* _TASK BRIEF_
Locate the line that contains "How does the". Retype it and every line after it to the end of the records, exactly, but not the pictures.

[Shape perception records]
##############################
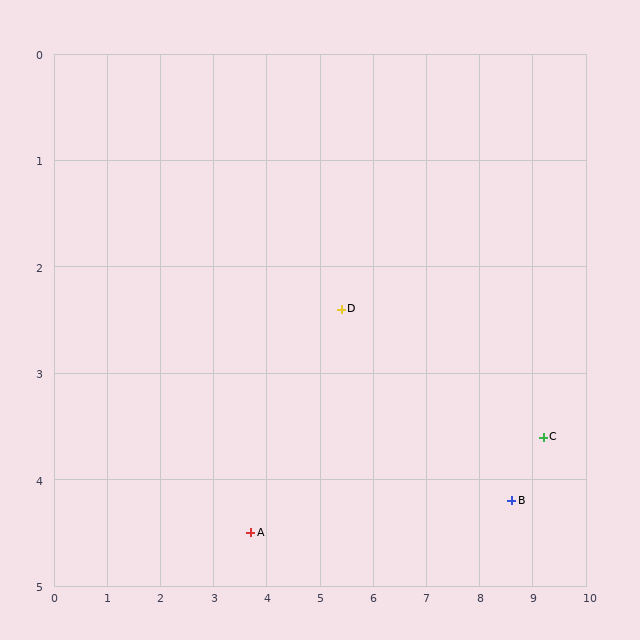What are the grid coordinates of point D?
Point D is at approximately (5.4, 2.4).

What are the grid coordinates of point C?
Point C is at approximately (9.2, 3.6).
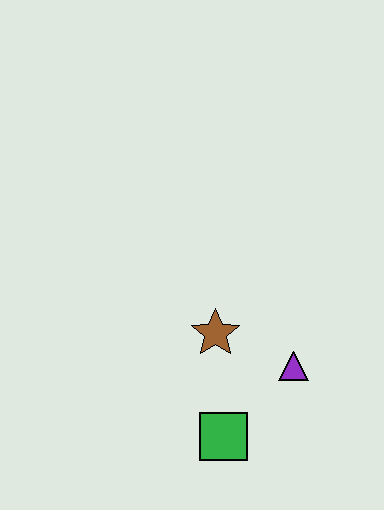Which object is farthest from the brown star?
The green square is farthest from the brown star.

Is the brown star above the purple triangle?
Yes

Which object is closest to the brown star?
The purple triangle is closest to the brown star.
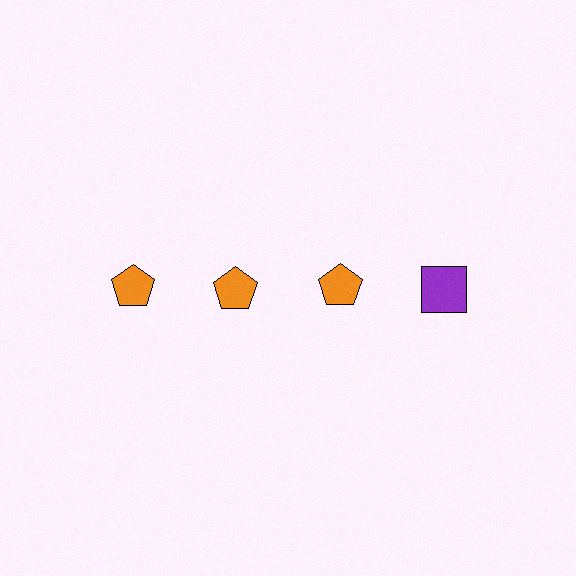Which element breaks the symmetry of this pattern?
The purple square in the top row, rightmost column breaks the symmetry. All other shapes are orange pentagons.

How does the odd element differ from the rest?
It differs in both color (purple instead of orange) and shape (square instead of pentagon).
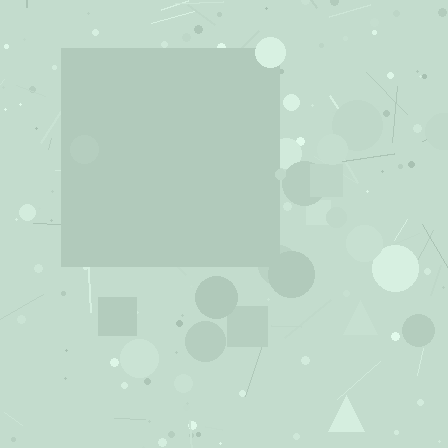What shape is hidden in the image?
A square is hidden in the image.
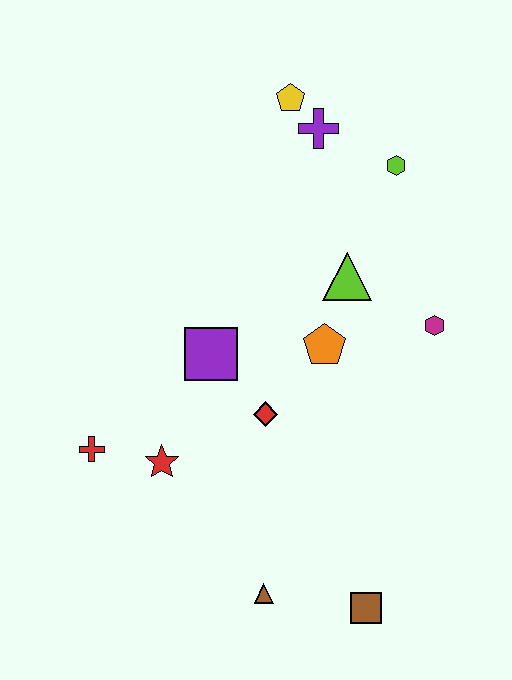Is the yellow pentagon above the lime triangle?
Yes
##############################
* _FINISHED EXERCISE_
How does the odd element differ from the rest?
It differs in both color (purple instead of orange) and shape (square instead of pentagon).
What shape is hidden in the image?
A square is hidden in the image.
Is the yellow pentagon above the lime triangle?
Yes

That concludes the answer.